* _Problem to solve_
Pictures in the data should be dropped; transcribe exactly the lines from the one that has "Which labeled shape" through the one that has "Is shape A oriented".

* _Task data_
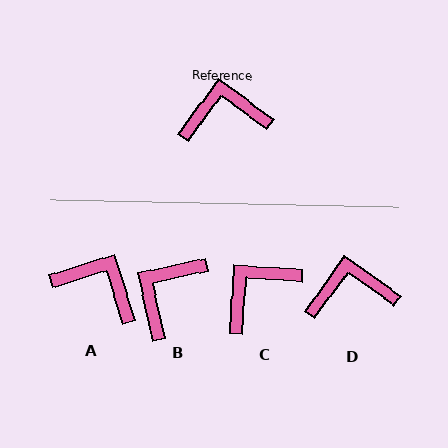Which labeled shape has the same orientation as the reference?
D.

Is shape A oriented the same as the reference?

...

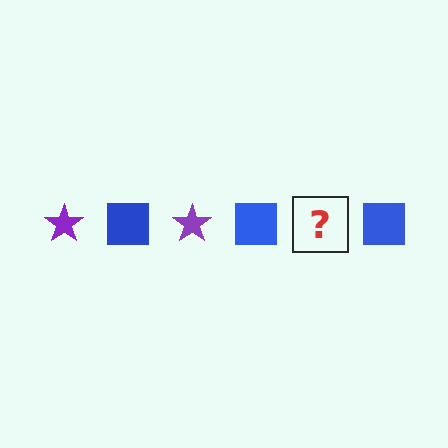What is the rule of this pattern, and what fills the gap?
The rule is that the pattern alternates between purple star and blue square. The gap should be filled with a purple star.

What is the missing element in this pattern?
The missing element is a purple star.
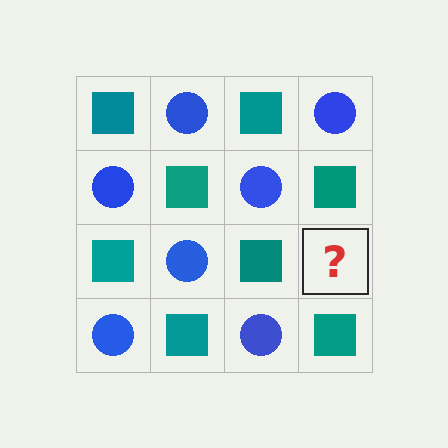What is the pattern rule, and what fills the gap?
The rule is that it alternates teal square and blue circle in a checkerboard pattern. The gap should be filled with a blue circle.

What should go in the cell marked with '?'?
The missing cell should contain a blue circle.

* _Result_
Which labeled shape has the same orientation as the reference?
D.

Is shape A oriented the same as the reference?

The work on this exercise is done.